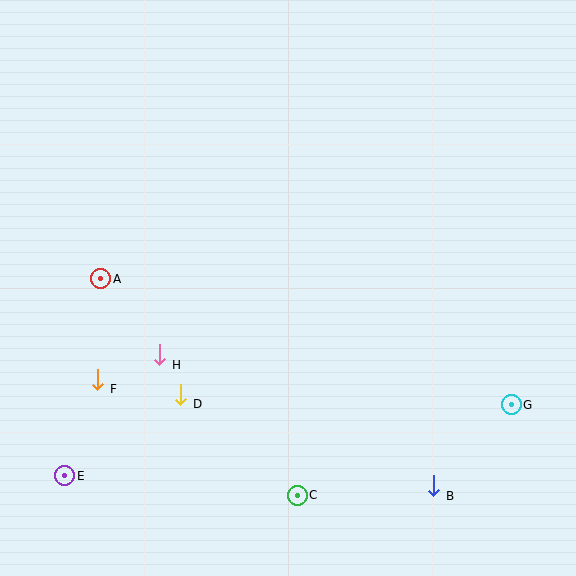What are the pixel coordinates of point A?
Point A is at (101, 279).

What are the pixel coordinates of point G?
Point G is at (511, 405).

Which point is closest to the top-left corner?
Point A is closest to the top-left corner.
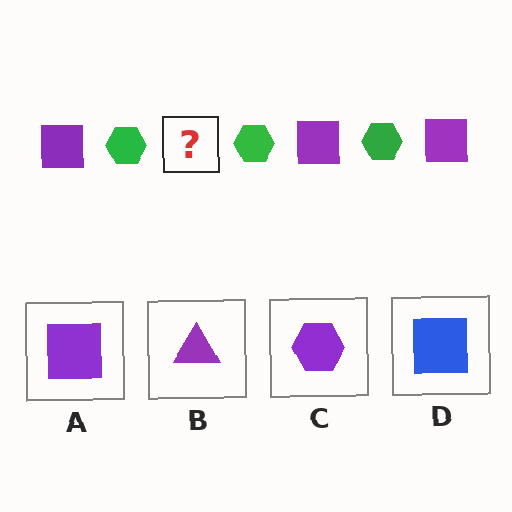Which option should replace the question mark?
Option A.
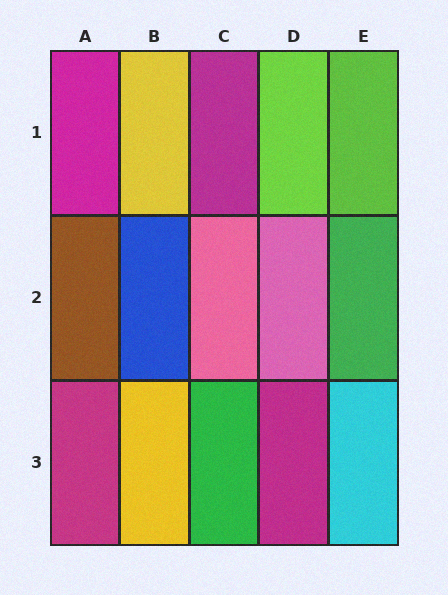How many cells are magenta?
4 cells are magenta.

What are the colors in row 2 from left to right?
Brown, blue, pink, pink, green.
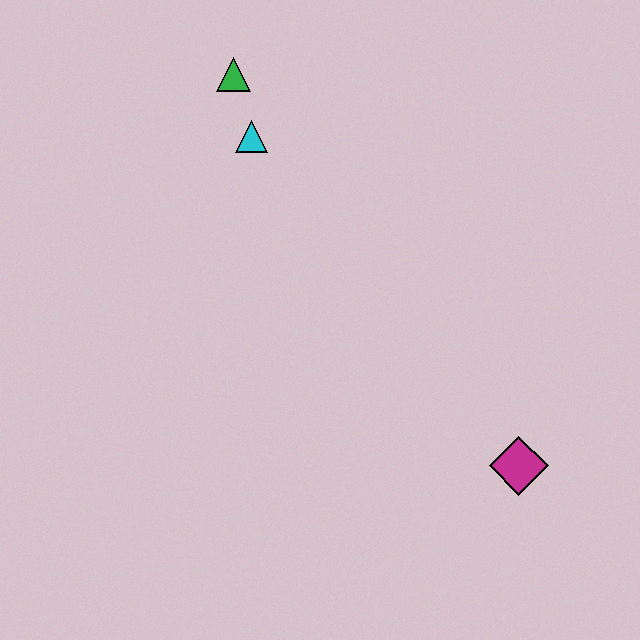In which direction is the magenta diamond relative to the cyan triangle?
The magenta diamond is below the cyan triangle.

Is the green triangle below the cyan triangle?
No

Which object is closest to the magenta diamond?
The cyan triangle is closest to the magenta diamond.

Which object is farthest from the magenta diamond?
The green triangle is farthest from the magenta diamond.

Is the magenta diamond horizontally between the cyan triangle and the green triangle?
No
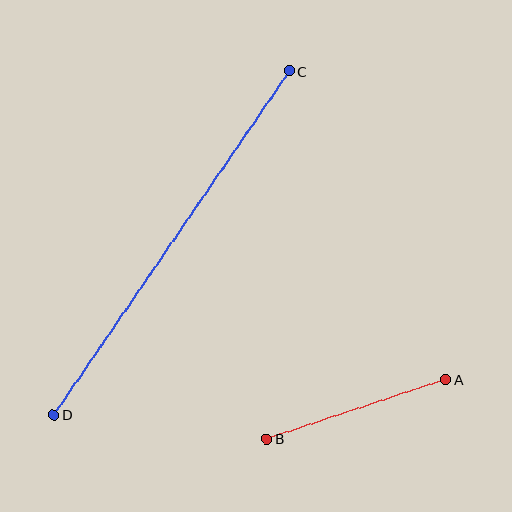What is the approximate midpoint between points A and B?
The midpoint is at approximately (356, 409) pixels.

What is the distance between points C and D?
The distance is approximately 417 pixels.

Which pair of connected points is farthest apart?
Points C and D are farthest apart.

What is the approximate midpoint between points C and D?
The midpoint is at approximately (172, 243) pixels.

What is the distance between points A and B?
The distance is approximately 189 pixels.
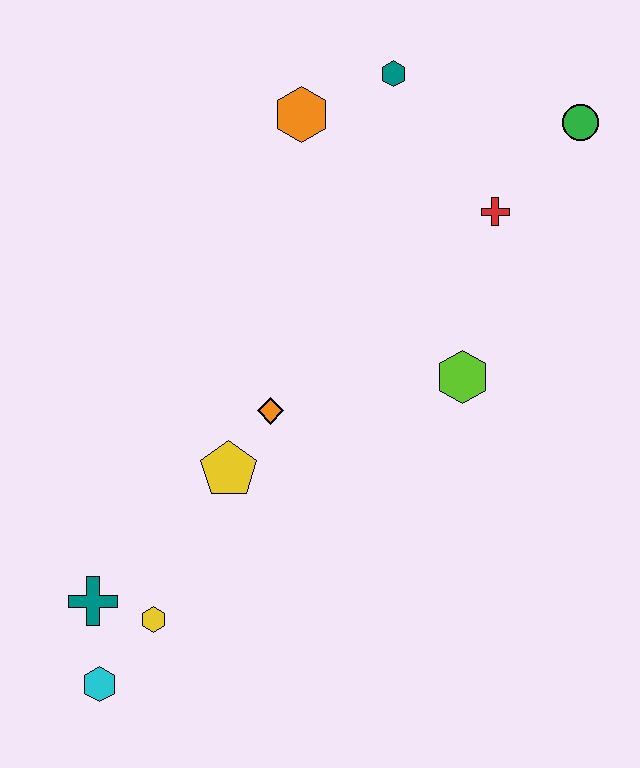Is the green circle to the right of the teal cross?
Yes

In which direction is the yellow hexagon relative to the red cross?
The yellow hexagon is below the red cross.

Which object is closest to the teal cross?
The yellow hexagon is closest to the teal cross.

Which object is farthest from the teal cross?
The green circle is farthest from the teal cross.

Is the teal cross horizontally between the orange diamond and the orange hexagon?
No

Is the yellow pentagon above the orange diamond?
No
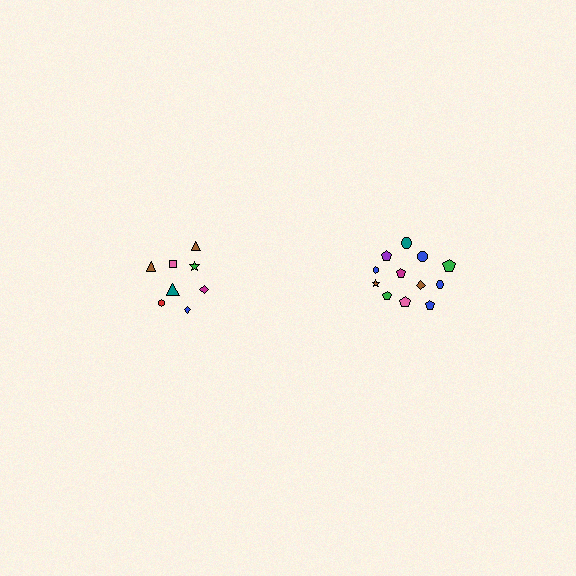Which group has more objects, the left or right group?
The right group.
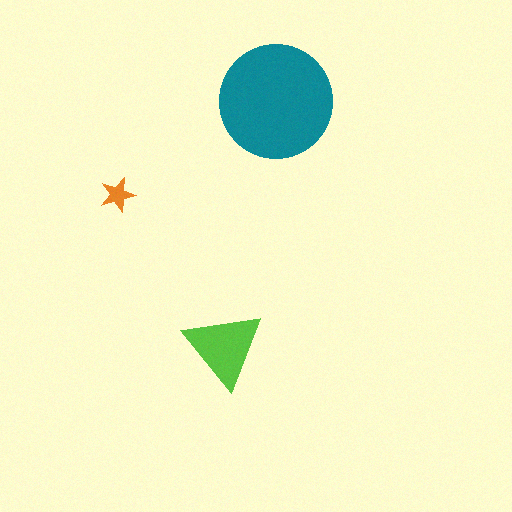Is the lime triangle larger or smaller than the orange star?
Larger.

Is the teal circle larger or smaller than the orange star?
Larger.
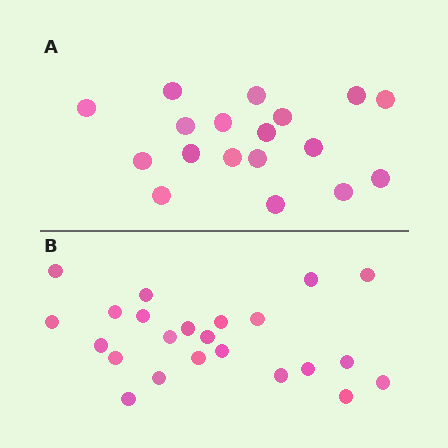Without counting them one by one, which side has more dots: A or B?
Region B (the bottom region) has more dots.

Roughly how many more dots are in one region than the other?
Region B has about 5 more dots than region A.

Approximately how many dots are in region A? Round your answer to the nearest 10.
About 20 dots. (The exact count is 18, which rounds to 20.)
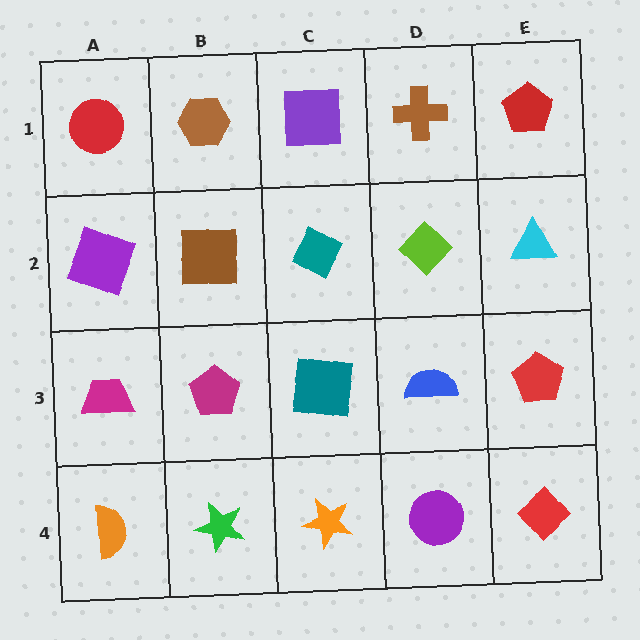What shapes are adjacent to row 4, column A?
A magenta trapezoid (row 3, column A), a green star (row 4, column B).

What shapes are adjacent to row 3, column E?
A cyan triangle (row 2, column E), a red diamond (row 4, column E), a blue semicircle (row 3, column D).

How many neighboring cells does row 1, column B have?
3.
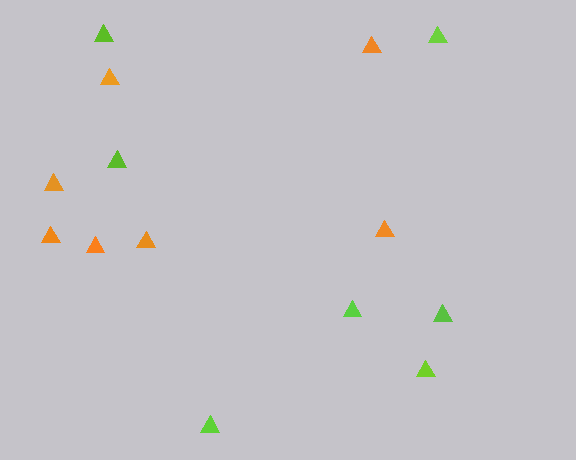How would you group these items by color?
There are 2 groups: one group of orange triangles (7) and one group of lime triangles (7).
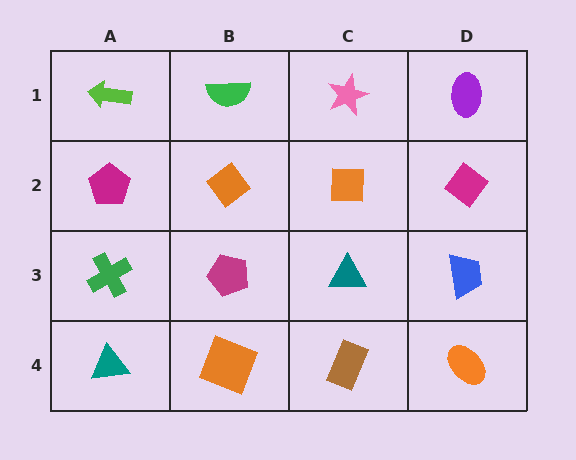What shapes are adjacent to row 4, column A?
A green cross (row 3, column A), an orange square (row 4, column B).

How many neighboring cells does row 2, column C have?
4.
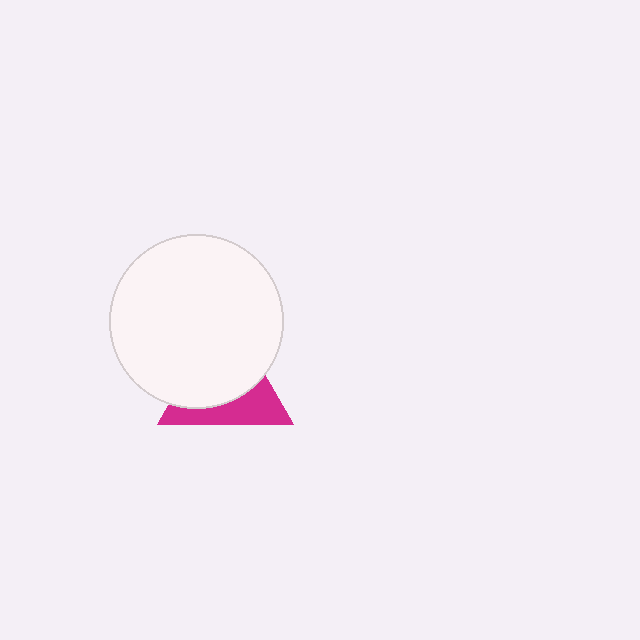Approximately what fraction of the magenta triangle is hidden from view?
Roughly 61% of the magenta triangle is hidden behind the white circle.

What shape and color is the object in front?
The object in front is a white circle.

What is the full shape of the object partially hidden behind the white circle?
The partially hidden object is a magenta triangle.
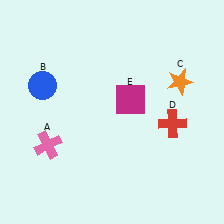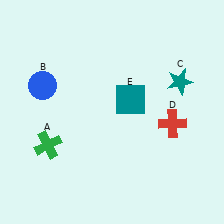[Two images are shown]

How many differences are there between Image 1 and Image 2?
There are 3 differences between the two images.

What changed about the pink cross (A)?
In Image 1, A is pink. In Image 2, it changed to green.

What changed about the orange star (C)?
In Image 1, C is orange. In Image 2, it changed to teal.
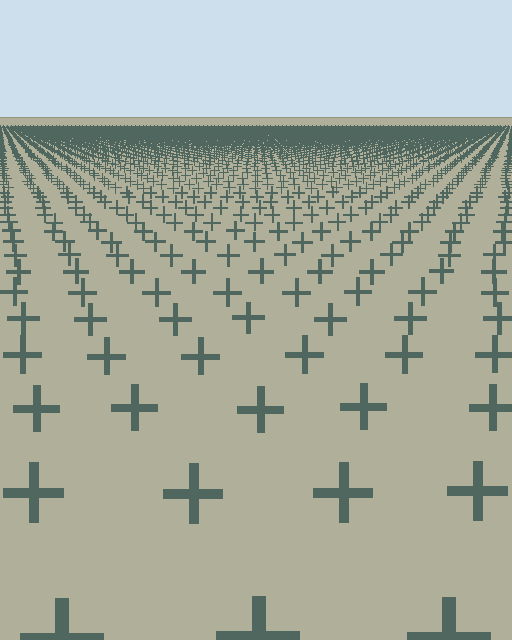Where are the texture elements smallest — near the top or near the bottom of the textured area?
Near the top.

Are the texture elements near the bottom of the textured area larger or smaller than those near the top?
Larger. Near the bottom, elements are closer to the viewer and appear at a bigger on-screen size.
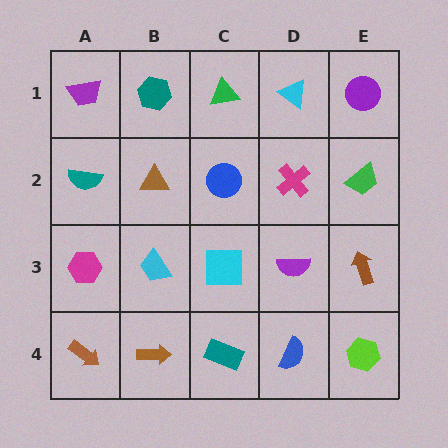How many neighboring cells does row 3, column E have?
3.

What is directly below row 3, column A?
A brown arrow.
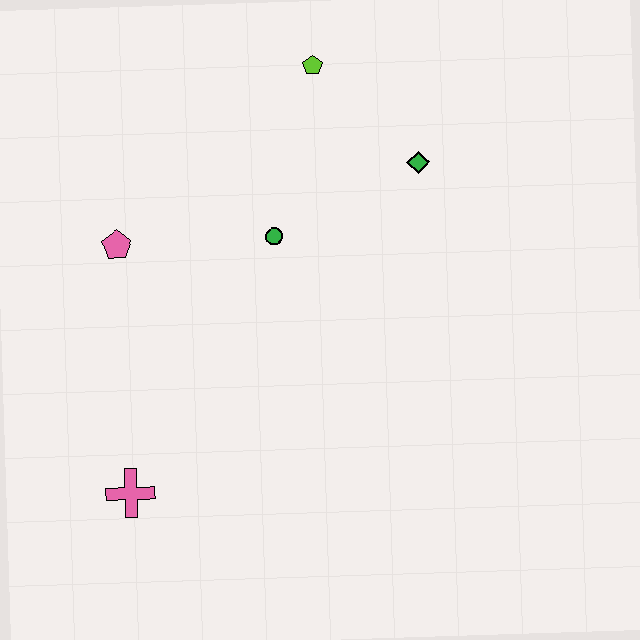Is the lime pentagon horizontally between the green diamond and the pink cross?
Yes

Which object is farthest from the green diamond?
The pink cross is farthest from the green diamond.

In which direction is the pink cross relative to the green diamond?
The pink cross is below the green diamond.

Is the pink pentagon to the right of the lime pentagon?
No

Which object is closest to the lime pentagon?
The green diamond is closest to the lime pentagon.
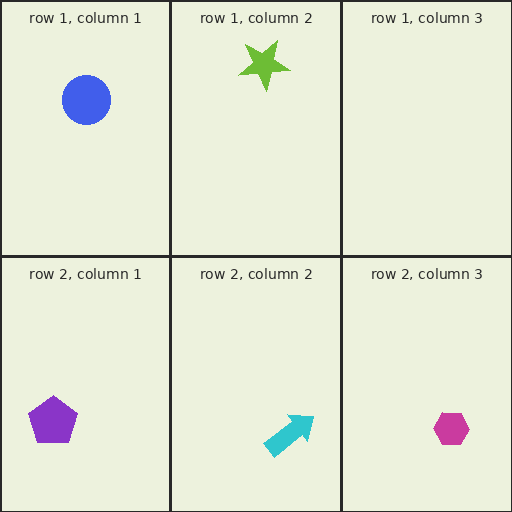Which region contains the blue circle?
The row 1, column 1 region.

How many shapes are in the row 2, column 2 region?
1.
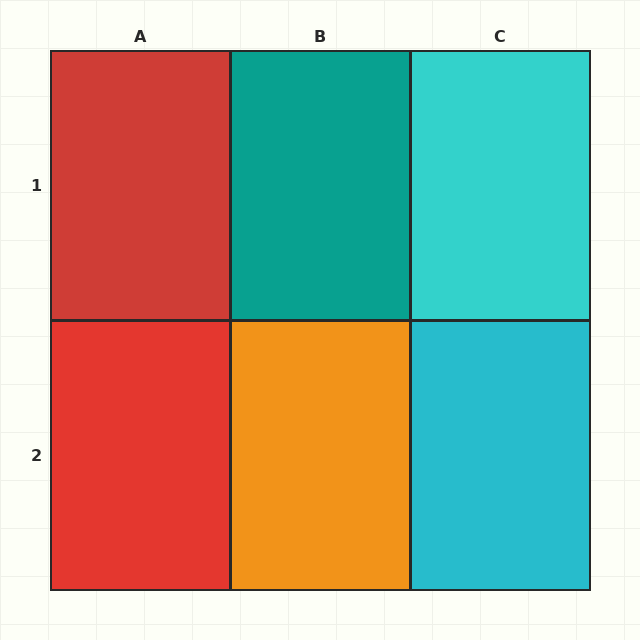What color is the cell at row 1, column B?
Teal.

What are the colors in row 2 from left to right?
Red, orange, cyan.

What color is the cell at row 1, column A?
Red.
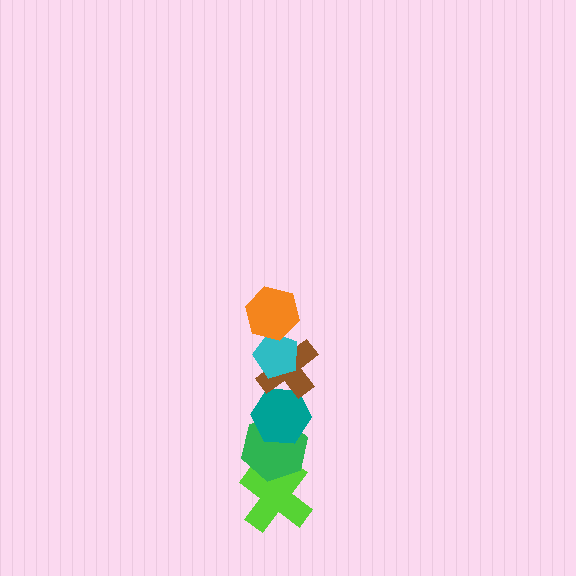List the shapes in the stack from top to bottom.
From top to bottom: the orange hexagon, the cyan pentagon, the brown cross, the teal hexagon, the green hexagon, the lime cross.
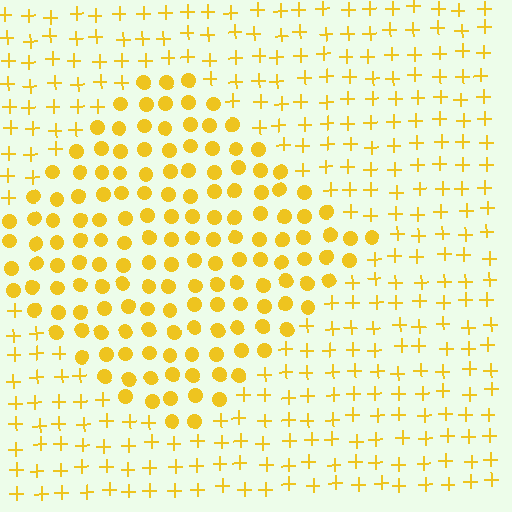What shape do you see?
I see a diamond.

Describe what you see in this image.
The image is filled with small yellow elements arranged in a uniform grid. A diamond-shaped region contains circles, while the surrounding area contains plus signs. The boundary is defined purely by the change in element shape.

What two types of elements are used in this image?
The image uses circles inside the diamond region and plus signs outside it.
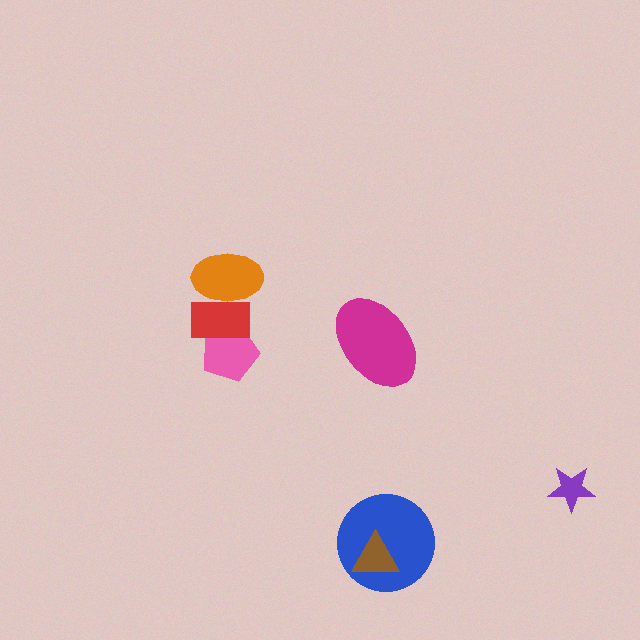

*Exercise objective*: Pictures are not part of the copy. Restate everything else in the listing word for word.

*Task response*:
What are the pixel coordinates of point A?
Point A is at (101, 279).

What are the pixel coordinates of point G?
Point G is at (511, 405).

Which point is closest to the top-left corner?
Point A is closest to the top-left corner.
Which option should replace the question mark?
Option A.
How many cells are magenta?
4 cells are magenta.

What are the colors in row 2 from left to right?
Brown, blue, pink, pink, green.
In which direction is the magenta diamond relative to the cyan triangle?
The magenta diamond is below the cyan triangle.

Is the green triangle below the cyan triangle?
No

Which object is closest to the magenta diamond?
The cyan triangle is closest to the magenta diamond.

Which object is farthest from the magenta diamond?
The green triangle is farthest from the magenta diamond.

Is the magenta diamond horizontally between the cyan triangle and the green triangle?
No
What is the approximate midpoint between points A and B?
The midpoint is at approximately (356, 409) pixels.

What is the distance between points C and D?
The distance is approximately 417 pixels.

Which pair of connected points is farthest apart?
Points C and D are farthest apart.

What is the approximate midpoint between points C and D?
The midpoint is at approximately (172, 243) pixels.

What is the distance between points A and B?
The distance is approximately 189 pixels.
Is the green circle to the right of the teal cross?
Yes

In which direction is the yellow hexagon relative to the red cross?
The yellow hexagon is below the red cross.

Which object is closest to the teal cross?
The yellow hexagon is closest to the teal cross.

Which object is farthest from the teal cross?
The green circle is farthest from the teal cross.

Is the teal cross horizontally between the orange diamond and the orange hexagon?
No

Is the yellow pentagon above the orange diamond?
No
Which group has more objects, the left or right group?
The right group.
Is the lime triangle larger or smaller than the orange star?
Larger.

Is the teal circle larger or smaller than the orange star?
Larger.
Without counting them one by one, which side has more dots: A or B?
Region B (the bottom region) has more dots.

Roughly how many more dots are in one region than the other?
Region B has about 5 more dots than region A.

Approximately how many dots are in region A? Round your answer to the nearest 10.
About 20 dots. (The exact count is 18, which rounds to 20.)
What shapes are adjacent to row 4, column A?
A magenta trapezoid (row 3, column A), a green star (row 4, column B).

What shapes are adjacent to row 3, column E?
A cyan triangle (row 2, column E), a red diamond (row 4, column E), a blue semicircle (row 3, column D).

How many neighboring cells does row 1, column B have?
3.
How would you group these items by color?
There are 2 groups: one group of orange triangles (7) and one group of lime triangles (7).
What shapes are adjacent to row 4, column A?
A green cross (row 3, column A), an orange square (row 4, column B).

How many neighboring cells does row 2, column C have?
4.
Approximately what fraction of the magenta triangle is hidden from view?
Roughly 61% of the magenta triangle is hidden behind the white circle.

What shape and color is the object in front?
The object in front is a white circle.

What is the full shape of the object partially hidden behind the white circle?
The partially hidden object is a magenta triangle.
[Two images are shown]

How many differences are there between Image 1 and Image 2?
There are 3 differences between the two images.

What changed about the pink cross (A)?
In Image 1, A is pink. In Image 2, it changed to green.

What changed about the orange star (C)?
In Image 1, C is orange. In Image 2, it changed to teal.
Where are the texture elements smallest — near the top or near the bottom of the textured area?
Near the top.

Are the texture elements near the bottom of the textured area larger or smaller than those near the top?
Larger. Near the bottom, elements are closer to the viewer and appear at a bigger on-screen size.
How many neighboring cells does row 3, column E have?
3.

What is directly below row 3, column A?
A brown arrow.
Is the lime pentagon horizontally between the green diamond and the pink cross?
Yes

Which object is farthest from the green diamond?
The pink cross is farthest from the green diamond.

In which direction is the pink cross relative to the green diamond?
The pink cross is below the green diamond.

Is the pink pentagon to the right of the lime pentagon?
No

Which object is closest to the lime pentagon?
The green diamond is closest to the lime pentagon.
Which region contains the blue circle?
The row 1, column 1 region.

How many shapes are in the row 2, column 2 region?
1.
What color is the cell at row 1, column B?
Teal.

What are the colors in row 2 from left to right?
Red, orange, cyan.

What color is the cell at row 1, column A?
Red.
List the shapes in the stack from top to bottom.
From top to bottom: the orange hexagon, the cyan pentagon, the brown cross, the teal hexagon, the green hexagon, the lime cross.
What shape do you see?
I see a diamond.

Describe what you see in this image.
The image is filled with small yellow elements arranged in a uniform grid. A diamond-shaped region contains circles, while the surrounding area contains plus signs. The boundary is defined purely by the change in element shape.

What two types of elements are used in this image?
The image uses circles inside the diamond region and plus signs outside it.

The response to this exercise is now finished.